Items on figure properties:
□ □ □ □ □ □ □

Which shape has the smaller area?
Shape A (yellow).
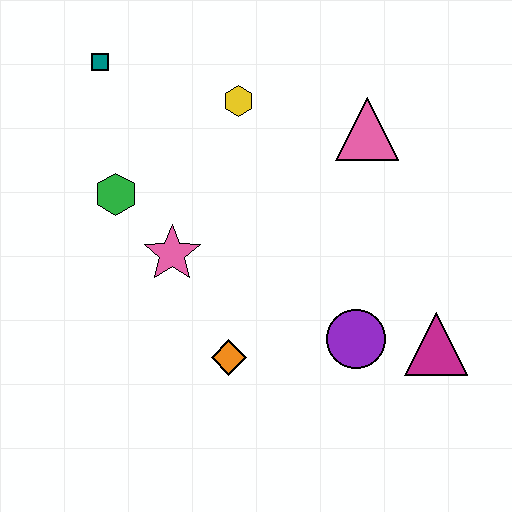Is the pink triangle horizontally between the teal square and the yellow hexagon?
No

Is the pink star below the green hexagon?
Yes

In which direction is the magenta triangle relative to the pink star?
The magenta triangle is to the right of the pink star.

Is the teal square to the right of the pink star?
No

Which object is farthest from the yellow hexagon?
The magenta triangle is farthest from the yellow hexagon.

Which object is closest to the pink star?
The green hexagon is closest to the pink star.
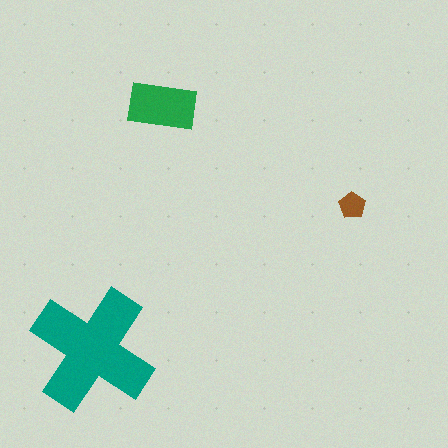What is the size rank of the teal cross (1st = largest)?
1st.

□ □ □ □ □ □ □

Problem description
Repeat the line containing "Which object is closest to the pink star?" and every line after it up to the end of the material above, exactly as they stand, minus the pictures.

Exercise output
Which object is closest to the pink star?
The green hexagon is closest to the pink star.
What is the size rank of the teal cross (1st = largest)?
1st.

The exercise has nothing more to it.